(Items on figure properties)
━━━━━━━━

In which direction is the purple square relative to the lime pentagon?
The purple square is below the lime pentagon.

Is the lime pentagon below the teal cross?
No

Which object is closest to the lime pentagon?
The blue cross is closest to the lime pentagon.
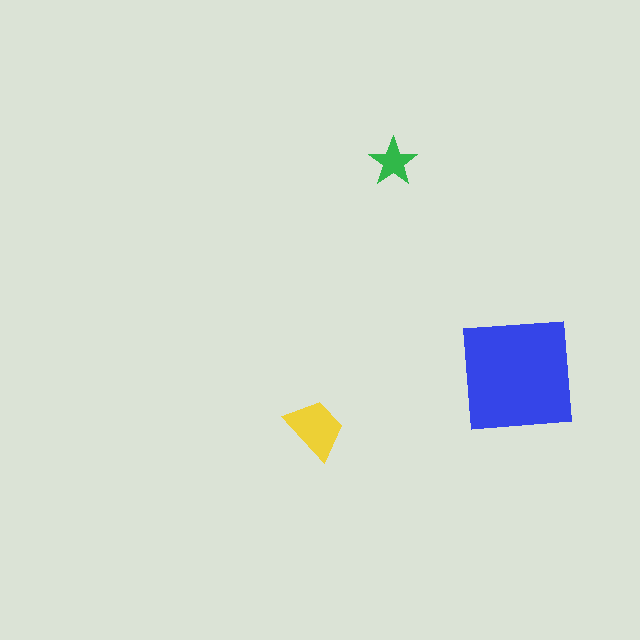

━━━━━━━━

**WHAT IS BEING ASKED**
Copy out all the data exactly; skip the pictures.

**RESPONSE TO THIS TASK**
In which direction is the purple square relative to the lime pentagon?
The purple square is below the lime pentagon.

Is the lime pentagon below the teal cross?
No

Which object is closest to the lime pentagon?
The blue cross is closest to the lime pentagon.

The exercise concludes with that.